> **Source data**:
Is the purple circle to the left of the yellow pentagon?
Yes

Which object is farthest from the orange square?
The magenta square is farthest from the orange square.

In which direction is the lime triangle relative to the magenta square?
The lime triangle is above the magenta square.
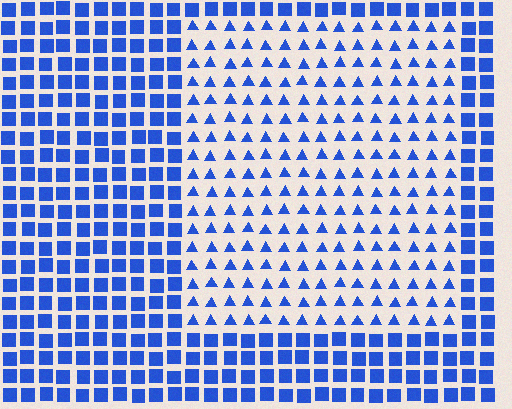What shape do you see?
I see a rectangle.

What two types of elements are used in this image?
The image uses triangles inside the rectangle region and squares outside it.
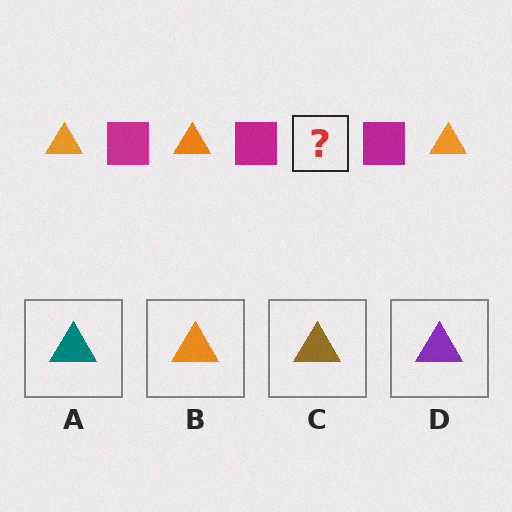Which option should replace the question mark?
Option B.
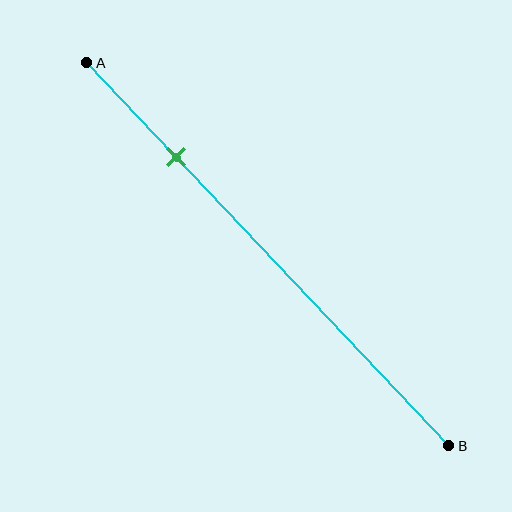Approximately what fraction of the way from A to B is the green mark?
The green mark is approximately 25% of the way from A to B.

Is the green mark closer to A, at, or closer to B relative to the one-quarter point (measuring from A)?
The green mark is approximately at the one-quarter point of segment AB.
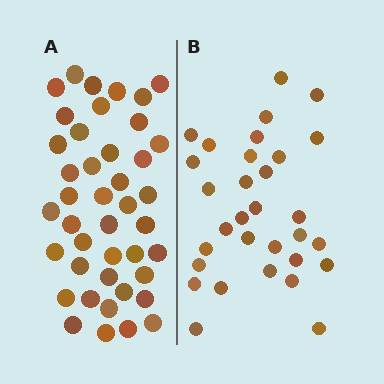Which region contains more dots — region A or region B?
Region A (the left region) has more dots.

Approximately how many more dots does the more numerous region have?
Region A has roughly 12 or so more dots than region B.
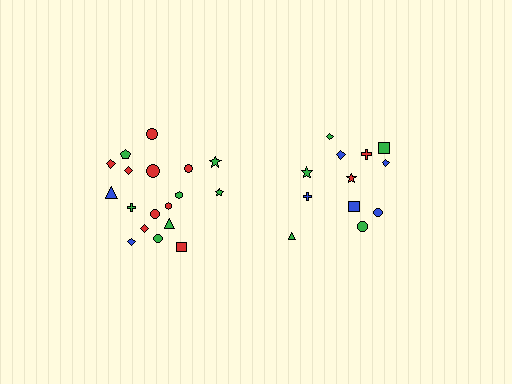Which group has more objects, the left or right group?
The left group.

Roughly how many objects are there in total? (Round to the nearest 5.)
Roughly 30 objects in total.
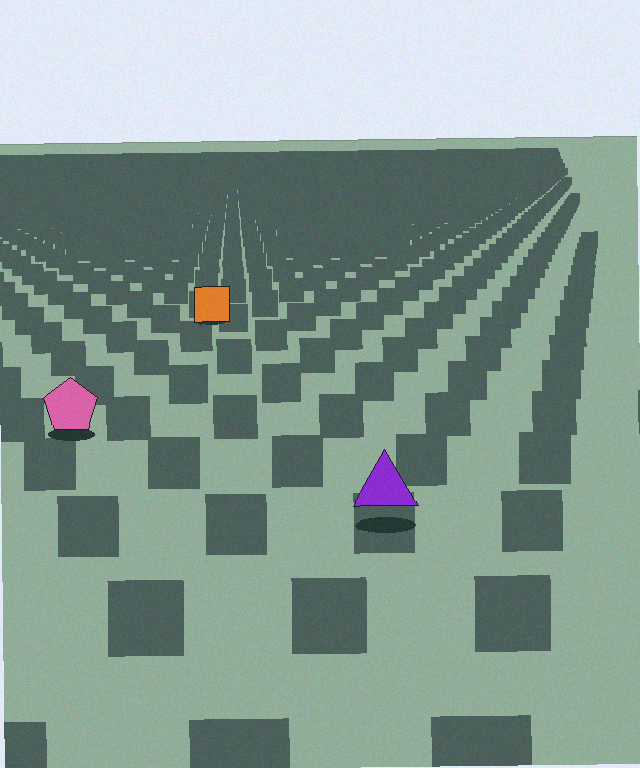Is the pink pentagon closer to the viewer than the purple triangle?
No. The purple triangle is closer — you can tell from the texture gradient: the ground texture is coarser near it.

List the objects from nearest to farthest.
From nearest to farthest: the purple triangle, the pink pentagon, the orange square.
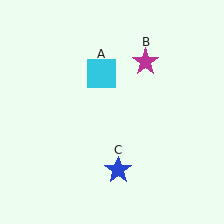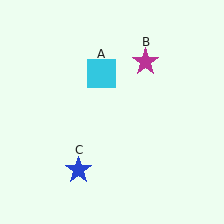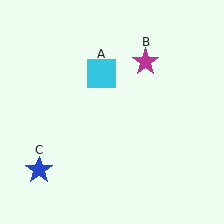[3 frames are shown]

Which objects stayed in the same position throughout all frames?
Cyan square (object A) and magenta star (object B) remained stationary.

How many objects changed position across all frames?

> **Work required**: Repeat the data exactly, without the pictures.

> **Solution for this task**:
Is the purple circle to the left of the yellow pentagon?
Yes

Which object is farthest from the orange square?
The magenta square is farthest from the orange square.

In which direction is the lime triangle relative to the magenta square?
The lime triangle is above the magenta square.
What shape do you see?
I see a rectangle.

What two types of elements are used in this image?
The image uses triangles inside the rectangle region and squares outside it.
Which option should replace the question mark?
Option B.
Approximately what fraction of the way from A to B is the green mark?
The green mark is approximately 25% of the way from A to B.

Is the green mark closer to A, at, or closer to B relative to the one-quarter point (measuring from A)?
The green mark is approximately at the one-quarter point of segment AB.
Which region contains more dots — region A or region B?
Region A (the left region) has more dots.

Approximately how many more dots does the more numerous region have?
Region A has roughly 12 or so more dots than region B.
Which group has more objects, the left or right group?
The left group.

Roughly how many objects are there in total? (Round to the nearest 5.)
Roughly 30 objects in total.
Is the pink pentagon closer to the viewer than the purple triangle?
No. The purple triangle is closer — you can tell from the texture gradient: the ground texture is coarser near it.

List the objects from nearest to farthest.
From nearest to farthest: the purple triangle, the pink pentagon, the orange square.
[3 frames are shown]

Which objects stayed in the same position throughout all frames?
Cyan square (object A) and magenta star (object B) remained stationary.

How many objects changed position across all frames?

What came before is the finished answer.